## RECORDS SUPPLIED
* Start *

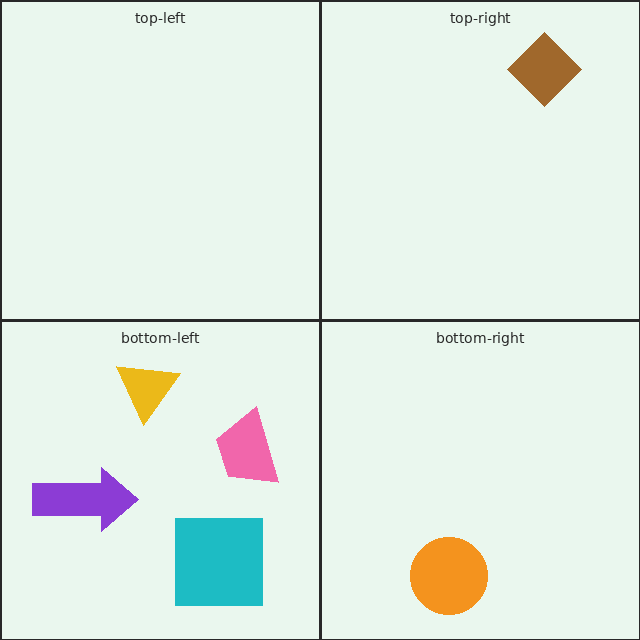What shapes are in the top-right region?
The brown diamond.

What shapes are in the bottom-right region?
The orange circle.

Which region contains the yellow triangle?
The bottom-left region.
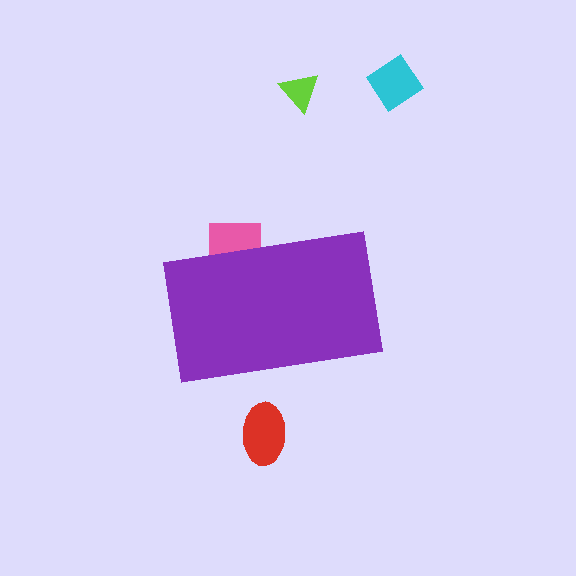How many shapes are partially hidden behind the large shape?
1 shape is partially hidden.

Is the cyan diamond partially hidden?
No, the cyan diamond is fully visible.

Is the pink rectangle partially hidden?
Yes, the pink rectangle is partially hidden behind the purple rectangle.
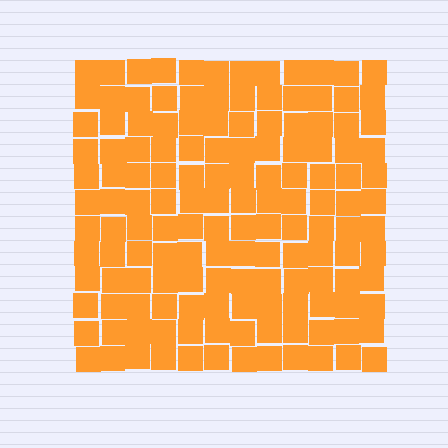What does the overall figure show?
The overall figure shows a square.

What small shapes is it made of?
It is made of small squares.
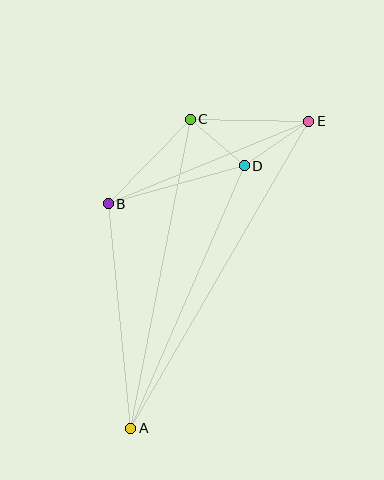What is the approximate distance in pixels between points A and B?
The distance between A and B is approximately 225 pixels.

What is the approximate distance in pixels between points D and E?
The distance between D and E is approximately 78 pixels.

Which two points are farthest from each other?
Points A and E are farthest from each other.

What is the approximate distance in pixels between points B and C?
The distance between B and C is approximately 118 pixels.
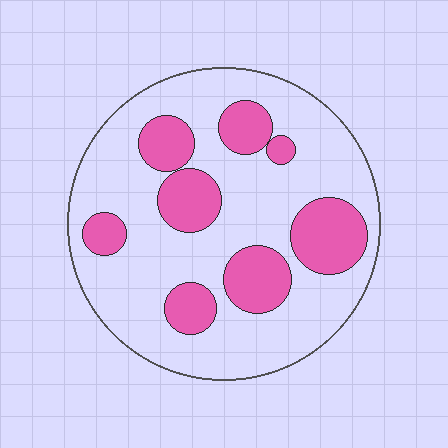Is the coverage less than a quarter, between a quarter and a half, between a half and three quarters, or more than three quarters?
Between a quarter and a half.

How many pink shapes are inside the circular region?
8.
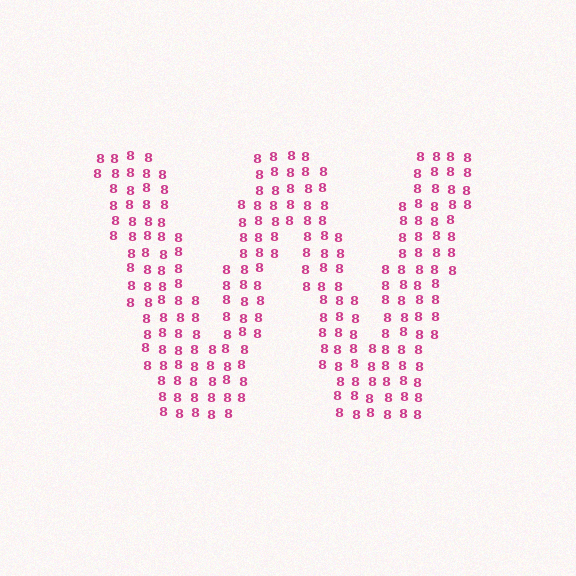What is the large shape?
The large shape is the letter W.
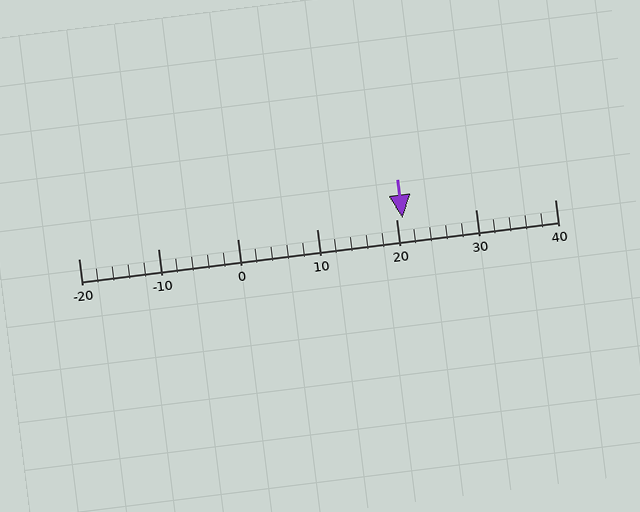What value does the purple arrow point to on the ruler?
The purple arrow points to approximately 21.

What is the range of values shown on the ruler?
The ruler shows values from -20 to 40.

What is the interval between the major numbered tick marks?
The major tick marks are spaced 10 units apart.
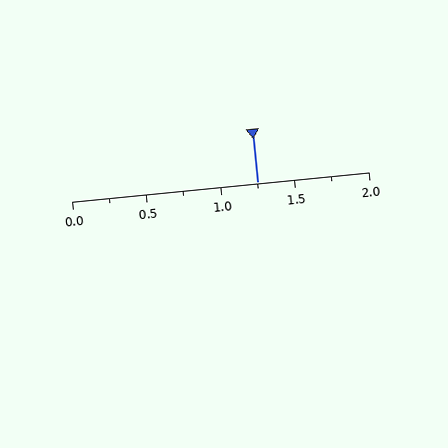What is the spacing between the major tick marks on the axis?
The major ticks are spaced 0.5 apart.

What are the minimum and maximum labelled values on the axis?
The axis runs from 0.0 to 2.0.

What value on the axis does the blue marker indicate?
The marker indicates approximately 1.25.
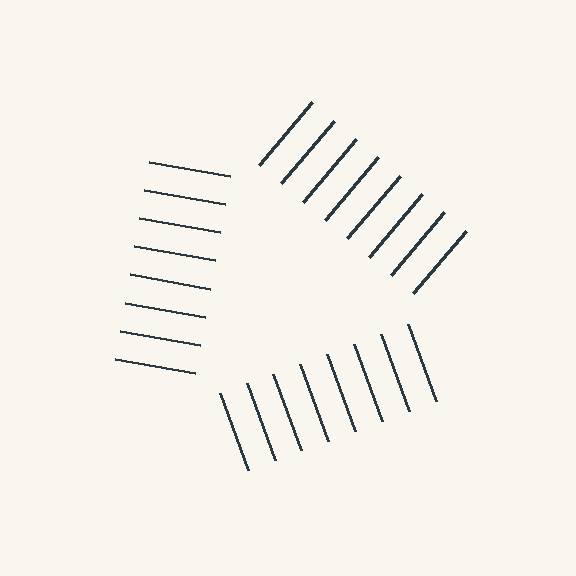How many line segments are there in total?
24 — 8 along each of the 3 edges.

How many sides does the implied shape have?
3 sides — the line-ends trace a triangle.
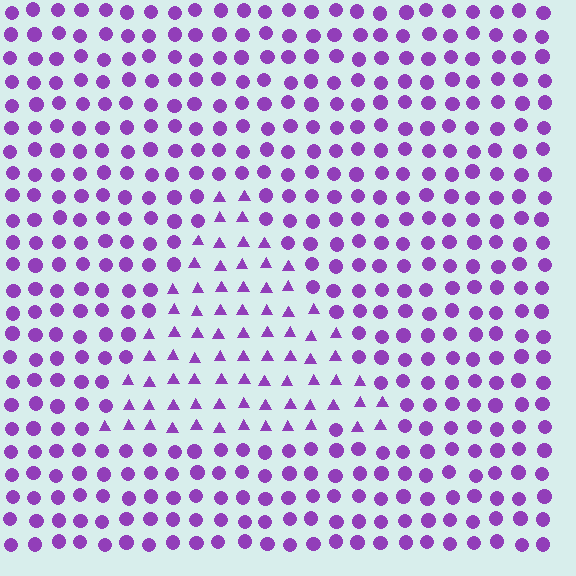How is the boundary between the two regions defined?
The boundary is defined by a change in element shape: triangles inside vs. circles outside. All elements share the same color and spacing.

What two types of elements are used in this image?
The image uses triangles inside the triangle region and circles outside it.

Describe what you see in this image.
The image is filled with small purple elements arranged in a uniform grid. A triangle-shaped region contains triangles, while the surrounding area contains circles. The boundary is defined purely by the change in element shape.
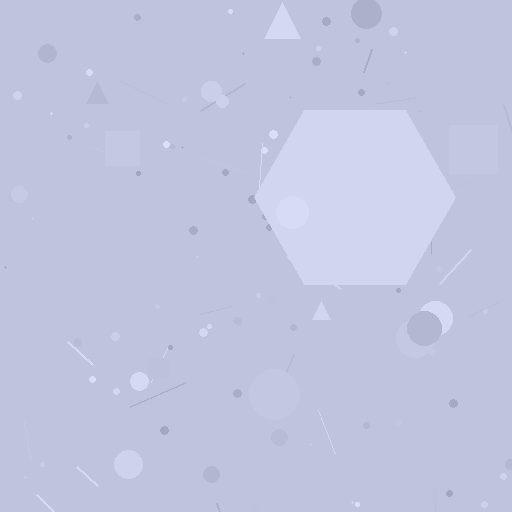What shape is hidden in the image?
A hexagon is hidden in the image.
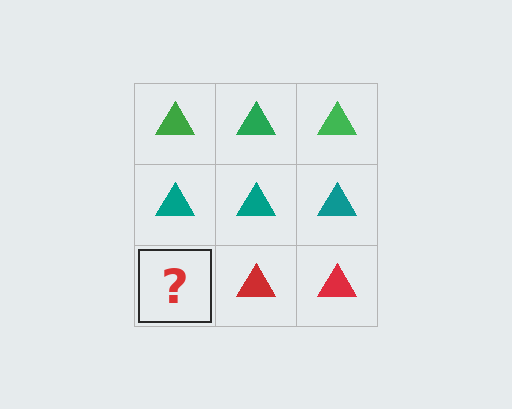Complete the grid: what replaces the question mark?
The question mark should be replaced with a red triangle.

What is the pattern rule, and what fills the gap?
The rule is that each row has a consistent color. The gap should be filled with a red triangle.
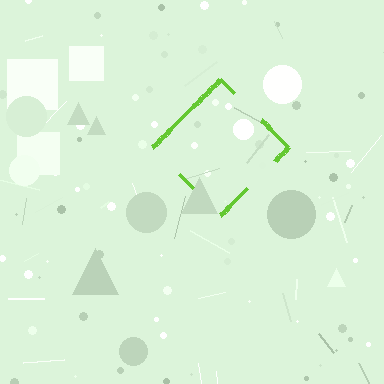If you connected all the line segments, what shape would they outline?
They would outline a diamond.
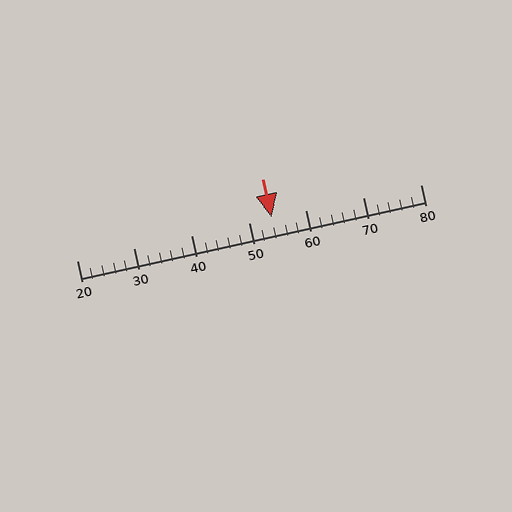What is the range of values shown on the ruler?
The ruler shows values from 20 to 80.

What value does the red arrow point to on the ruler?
The red arrow points to approximately 54.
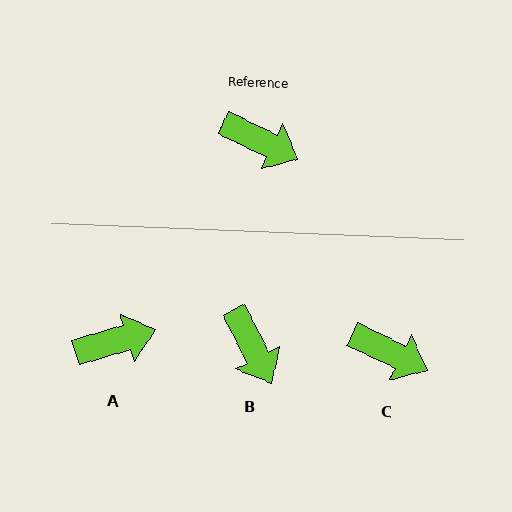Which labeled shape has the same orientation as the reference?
C.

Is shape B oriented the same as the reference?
No, it is off by about 37 degrees.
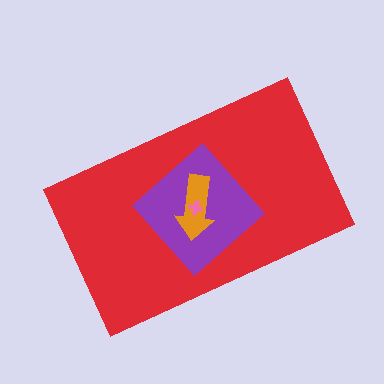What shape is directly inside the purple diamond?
The orange arrow.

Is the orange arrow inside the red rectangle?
Yes.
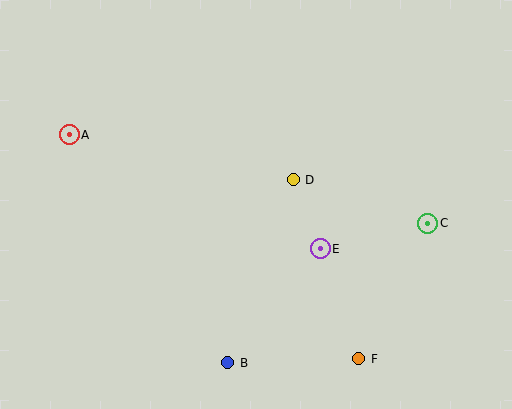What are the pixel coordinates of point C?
Point C is at (428, 223).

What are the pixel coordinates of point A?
Point A is at (69, 135).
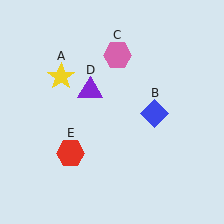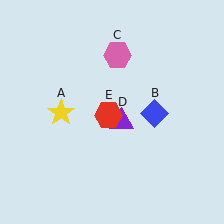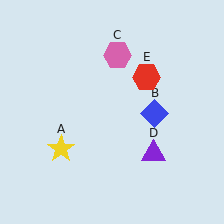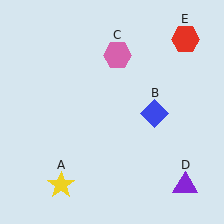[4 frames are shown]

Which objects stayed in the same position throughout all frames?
Blue diamond (object B) and pink hexagon (object C) remained stationary.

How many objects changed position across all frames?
3 objects changed position: yellow star (object A), purple triangle (object D), red hexagon (object E).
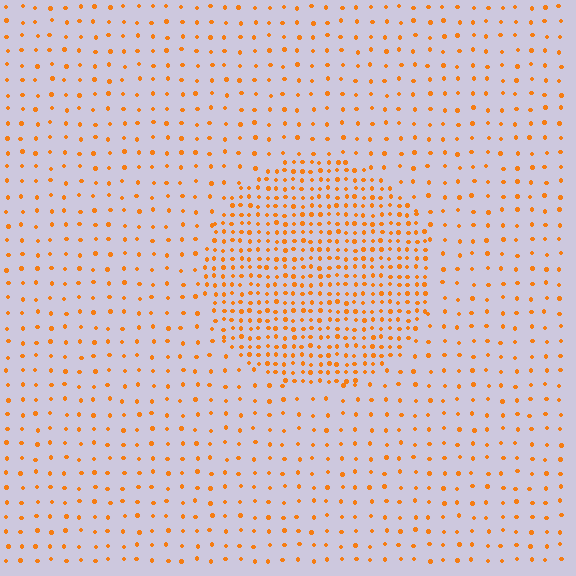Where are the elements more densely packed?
The elements are more densely packed inside the circle boundary.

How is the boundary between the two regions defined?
The boundary is defined by a change in element density (approximately 2.8x ratio). All elements are the same color, size, and shape.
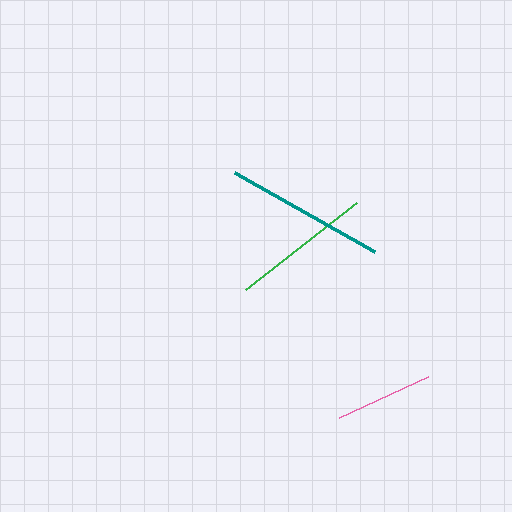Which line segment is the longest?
The teal line is the longest at approximately 160 pixels.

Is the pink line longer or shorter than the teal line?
The teal line is longer than the pink line.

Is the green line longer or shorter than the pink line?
The green line is longer than the pink line.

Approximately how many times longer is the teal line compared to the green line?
The teal line is approximately 1.1 times the length of the green line.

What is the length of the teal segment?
The teal segment is approximately 160 pixels long.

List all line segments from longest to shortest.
From longest to shortest: teal, green, pink.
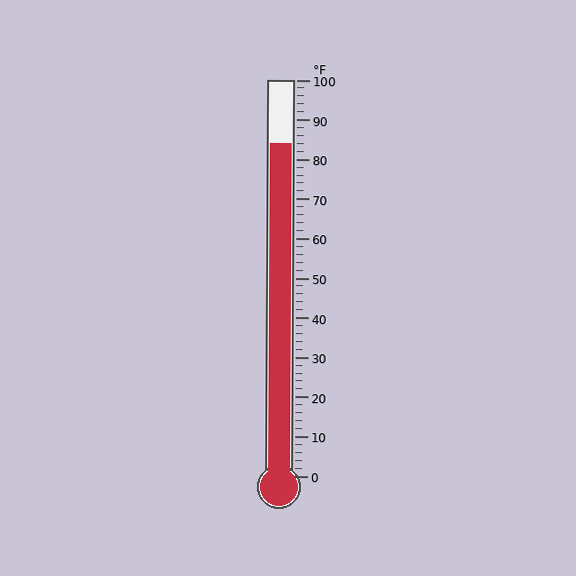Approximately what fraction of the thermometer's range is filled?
The thermometer is filled to approximately 85% of its range.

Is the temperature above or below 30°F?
The temperature is above 30°F.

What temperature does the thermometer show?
The thermometer shows approximately 84°F.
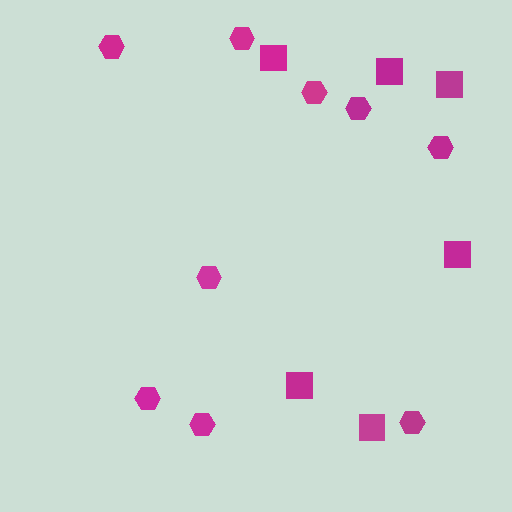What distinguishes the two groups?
There are 2 groups: one group of squares (6) and one group of hexagons (9).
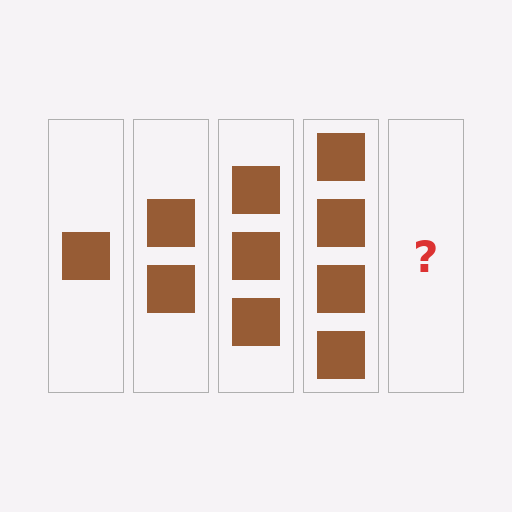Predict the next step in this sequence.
The next step is 5 squares.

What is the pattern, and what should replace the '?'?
The pattern is that each step adds one more square. The '?' should be 5 squares.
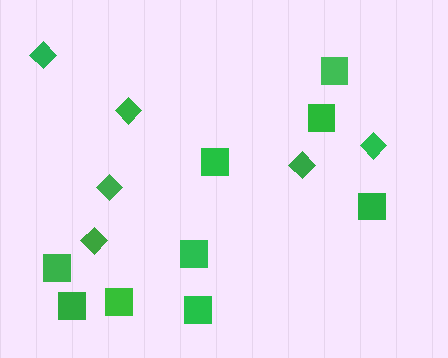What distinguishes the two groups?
There are 2 groups: one group of diamonds (6) and one group of squares (9).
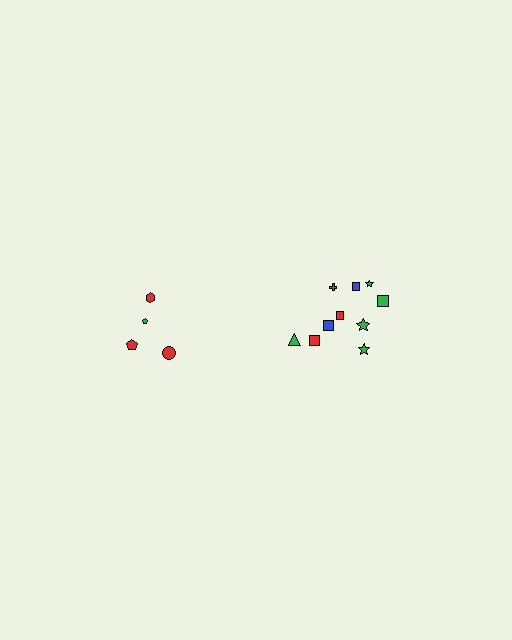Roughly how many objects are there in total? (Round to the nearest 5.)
Roughly 15 objects in total.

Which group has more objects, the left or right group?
The right group.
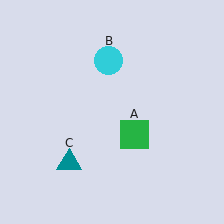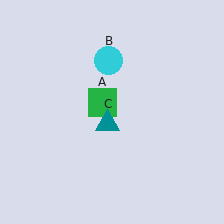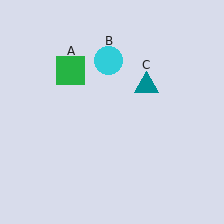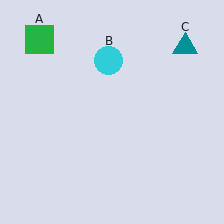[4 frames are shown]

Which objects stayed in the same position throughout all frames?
Cyan circle (object B) remained stationary.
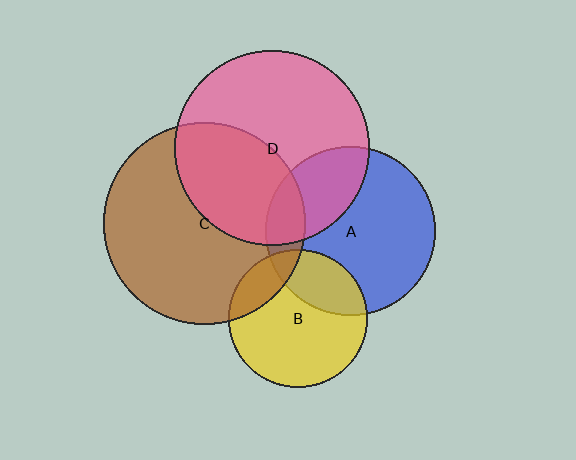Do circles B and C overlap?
Yes.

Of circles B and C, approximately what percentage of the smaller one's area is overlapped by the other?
Approximately 15%.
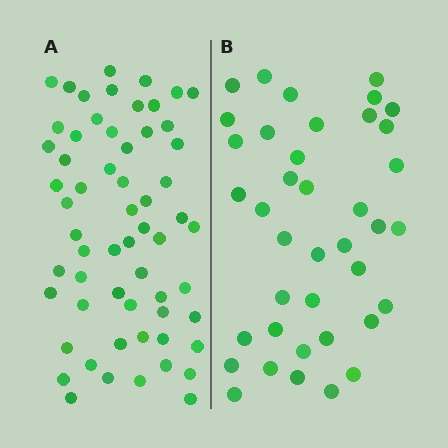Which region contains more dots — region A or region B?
Region A (the left region) has more dots.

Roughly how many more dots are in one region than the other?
Region A has approximately 20 more dots than region B.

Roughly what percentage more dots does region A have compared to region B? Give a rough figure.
About 55% more.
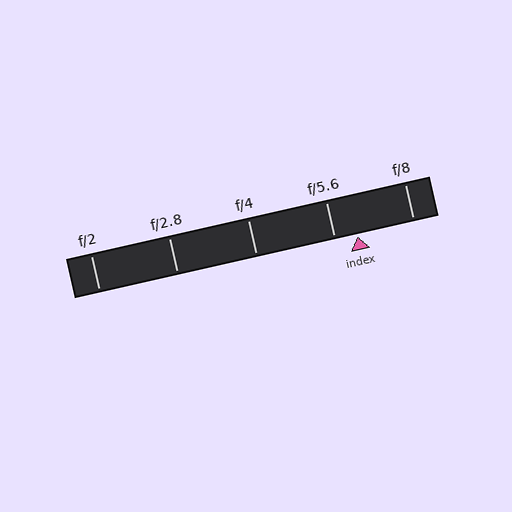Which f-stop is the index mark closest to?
The index mark is closest to f/5.6.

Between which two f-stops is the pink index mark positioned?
The index mark is between f/5.6 and f/8.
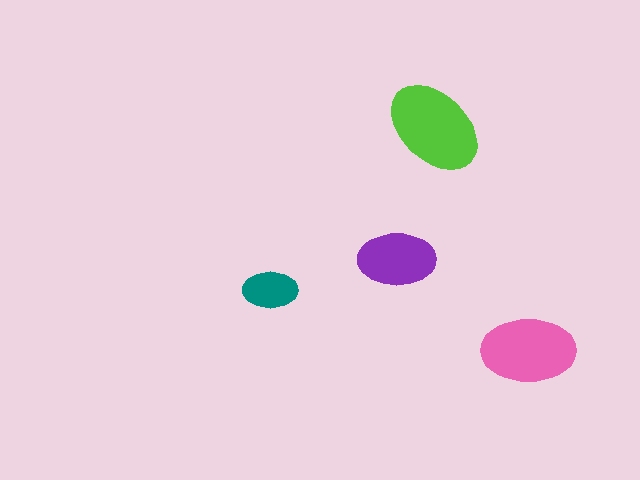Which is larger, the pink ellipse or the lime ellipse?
The lime one.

* End *

## CHALLENGE
Starting at the line that contains "Which is larger, the", restate each line verbatim through the final line of the listing, skipping all pictures.

## ANSWER FOR THE TASK
Which is larger, the pink ellipse or the lime ellipse?
The lime one.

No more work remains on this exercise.